## Given records

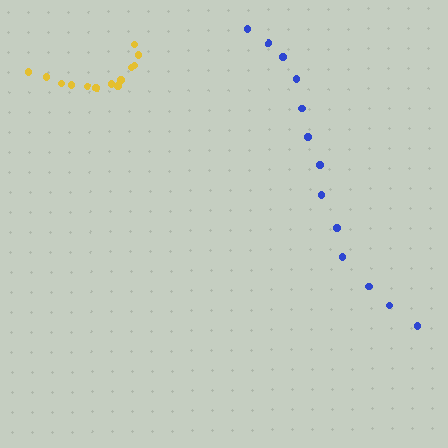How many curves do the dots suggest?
There are 2 distinct paths.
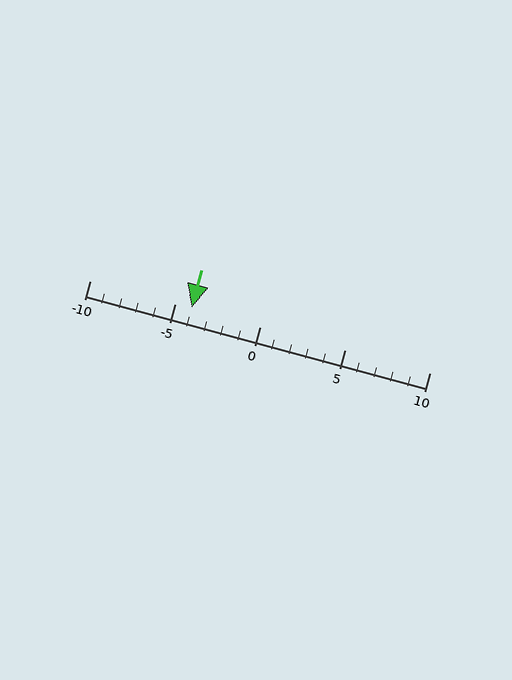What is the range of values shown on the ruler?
The ruler shows values from -10 to 10.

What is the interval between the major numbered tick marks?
The major tick marks are spaced 5 units apart.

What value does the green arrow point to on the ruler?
The green arrow points to approximately -4.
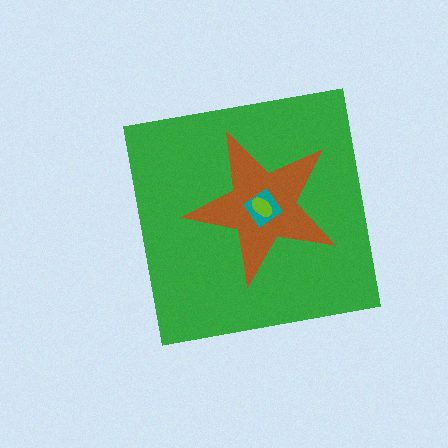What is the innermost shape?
The lime ellipse.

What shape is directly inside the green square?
The brown star.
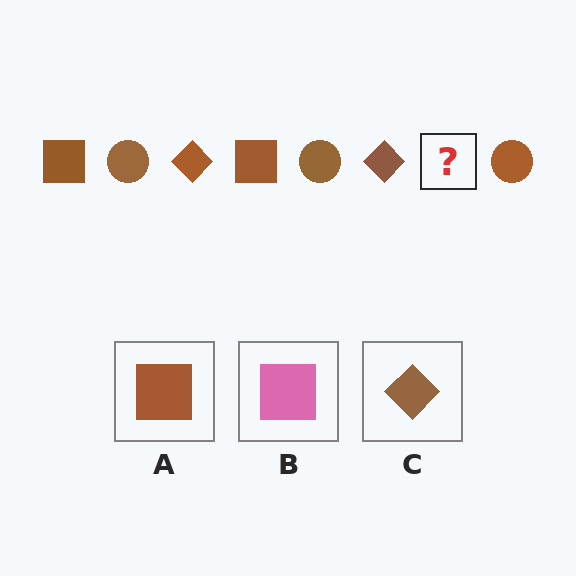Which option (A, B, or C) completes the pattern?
A.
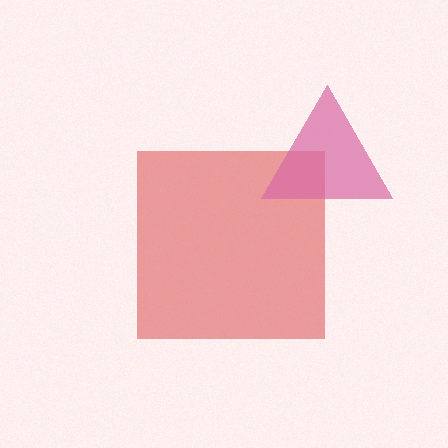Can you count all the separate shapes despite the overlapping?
Yes, there are 2 separate shapes.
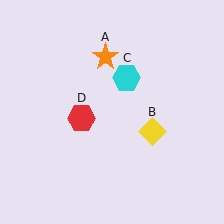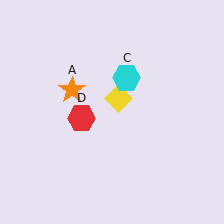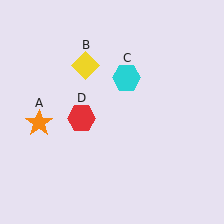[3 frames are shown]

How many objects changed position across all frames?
2 objects changed position: orange star (object A), yellow diamond (object B).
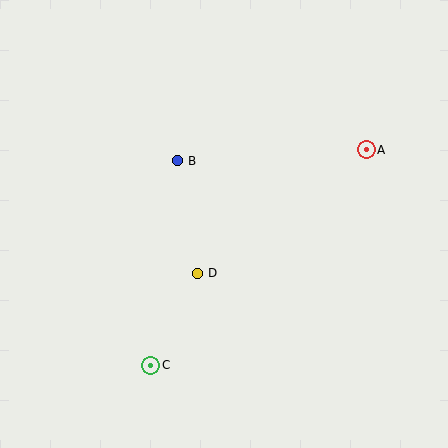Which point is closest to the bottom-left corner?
Point C is closest to the bottom-left corner.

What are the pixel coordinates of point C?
Point C is at (151, 365).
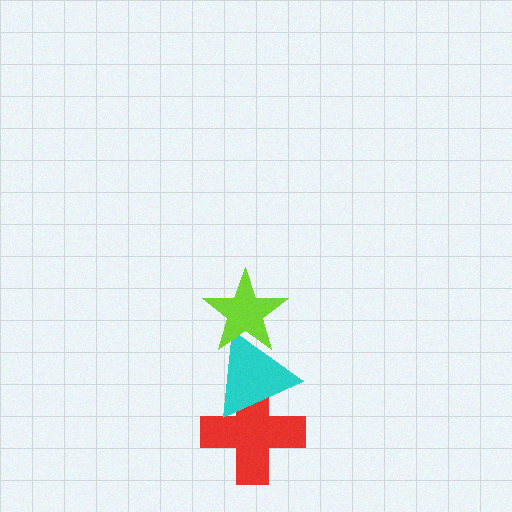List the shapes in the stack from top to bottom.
From top to bottom: the lime star, the cyan triangle, the red cross.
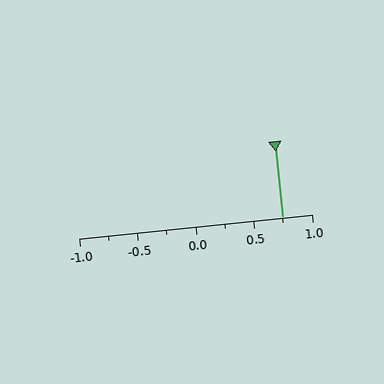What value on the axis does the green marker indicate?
The marker indicates approximately 0.75.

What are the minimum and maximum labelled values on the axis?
The axis runs from -1.0 to 1.0.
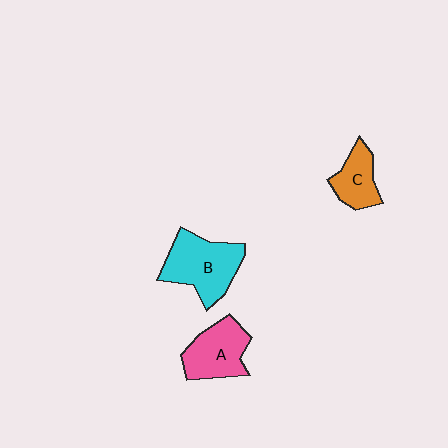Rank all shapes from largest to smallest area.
From largest to smallest: B (cyan), A (pink), C (orange).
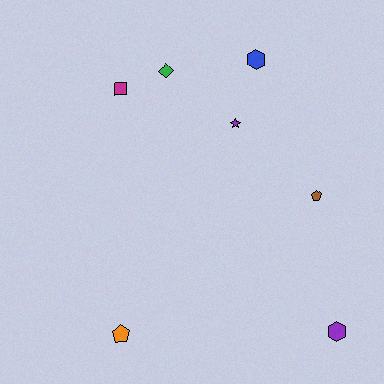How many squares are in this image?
There is 1 square.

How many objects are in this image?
There are 7 objects.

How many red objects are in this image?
There are no red objects.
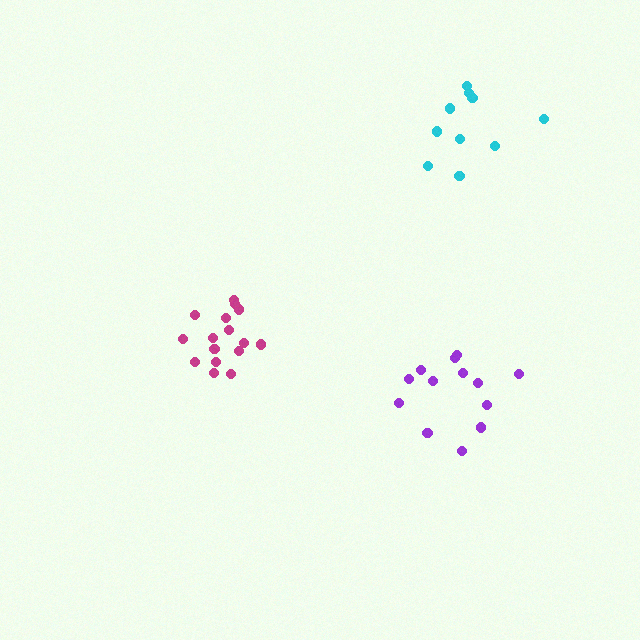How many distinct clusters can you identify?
There are 3 distinct clusters.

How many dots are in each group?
Group 1: 10 dots, Group 2: 13 dots, Group 3: 16 dots (39 total).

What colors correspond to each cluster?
The clusters are colored: cyan, purple, magenta.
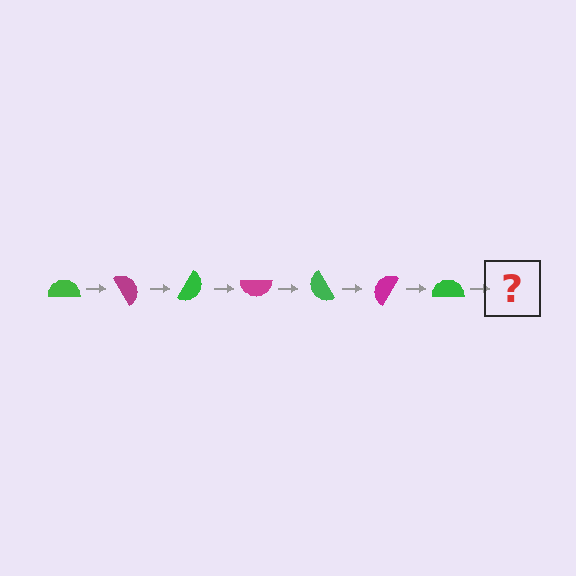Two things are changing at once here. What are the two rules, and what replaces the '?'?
The two rules are that it rotates 60 degrees clockwise each step and the color cycles through green and magenta. The '?' should be a magenta semicircle, rotated 420 degrees clockwise from the start.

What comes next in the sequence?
The next element should be a magenta semicircle, rotated 420 degrees clockwise from the start.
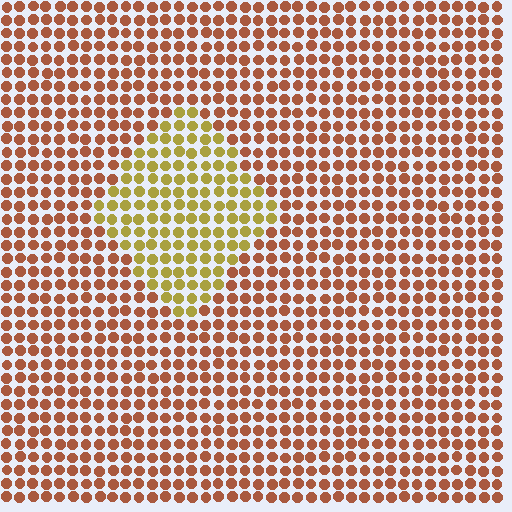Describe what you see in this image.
The image is filled with small brown elements in a uniform arrangement. A diamond-shaped region is visible where the elements are tinted to a slightly different hue, forming a subtle color boundary.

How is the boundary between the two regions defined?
The boundary is defined purely by a slight shift in hue (about 41 degrees). Spacing, size, and orientation are identical on both sides.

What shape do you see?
I see a diamond.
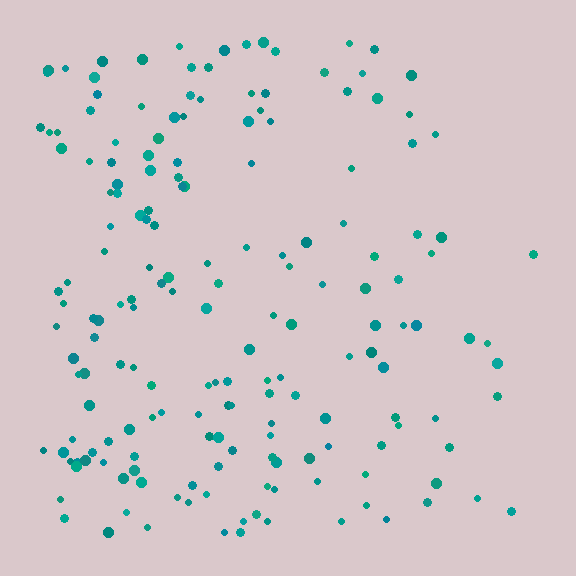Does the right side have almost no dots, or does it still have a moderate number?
Still a moderate number, just noticeably fewer than the left.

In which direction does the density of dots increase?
From right to left, with the left side densest.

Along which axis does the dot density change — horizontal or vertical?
Horizontal.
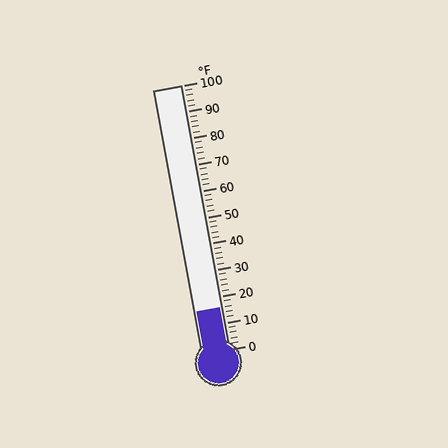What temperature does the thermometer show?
The thermometer shows approximately 16°F.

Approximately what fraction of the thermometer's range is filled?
The thermometer is filled to approximately 15% of its range.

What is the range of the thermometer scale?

## Instructions to follow
Write out the whole listing again, exactly, with no pictures.

## The solution
How many curves do the dots suggest?
There are 2 distinct paths.
What is the range of values shown on the ruler?
The ruler shows values from -10 to 10.

What is the interval between the major numbered tick marks?
The major tick marks are spaced 5 units apart.

What value does the green arrow point to on the ruler?
The green arrow points to approximately -4.
What is the innermost shape?
The lime ellipse.

What shape is directly inside the green square?
The brown star.
Which option (A, B, or C) completes the pattern?
A.
Can you count all the separate shapes despite the overlapping?
Yes, there are 2 separate shapes.
[3 frames are shown]

How many objects changed position across all frames?
2 objects changed position: orange star (object A), yellow diamond (object B).
Which point is closest to the bottom-left corner?
Point C is closest to the bottom-left corner.

What are the pixel coordinates of point C?
Point C is at (151, 365).
List the shapes in the stack from top to bottom.
From top to bottom: the lime star, the cyan triangle, the red cross.
What value on the axis does the green marker indicate?
The marker indicates approximately 0.75.

What are the minimum and maximum labelled values on the axis?
The axis runs from -1.0 to 1.0.
Rank all shapes from largest to smallest area.
From largest to smallest: B (cyan), A (pink), C (orange).
How many squares are in this image?
There is 1 square.

How many objects are in this image?
There are 7 objects.

How many red objects are in this image?
There are no red objects.
How many distinct clusters can you identify?
There are 3 distinct clusters.

How many dots are in each group?
Group 1: 10 dots, Group 2: 13 dots, Group 3: 16 dots (39 total).

What colors correspond to each cluster?
The clusters are colored: cyan, purple, magenta.
Two things are changing at once here. What are the two rules, and what replaces the '?'?
The two rules are that it rotates 60 degrees clockwise each step and the color cycles through green and magenta. The '?' should be a magenta semicircle, rotated 420 degrees clockwise from the start.

What comes next in the sequence?
The next element should be a magenta semicircle, rotated 420 degrees clockwise from the start.
Describe what you see in this image.
The image is filled with small brown elements in a uniform arrangement. A diamond-shaped region is visible where the elements are tinted to a slightly different hue, forming a subtle color boundary.

How is the boundary between the two regions defined?
The boundary is defined purely by a slight shift in hue (about 41 degrees). Spacing, size, and orientation are identical on both sides.

What shape do you see?
I see a diamond.
Does the right side have almost no dots, or does it still have a moderate number?
Still a moderate number, just noticeably fewer than the left.

In which direction does the density of dots increase?
From right to left, with the left side densest.

Along which axis does the dot density change — horizontal or vertical?
Horizontal.
What temperature does the thermometer show?
The thermometer shows approximately 16°F.

Approximately what fraction of the thermometer's range is filled?
The thermometer is filled to approximately 15% of its range.

What is the range of the thermometer scale?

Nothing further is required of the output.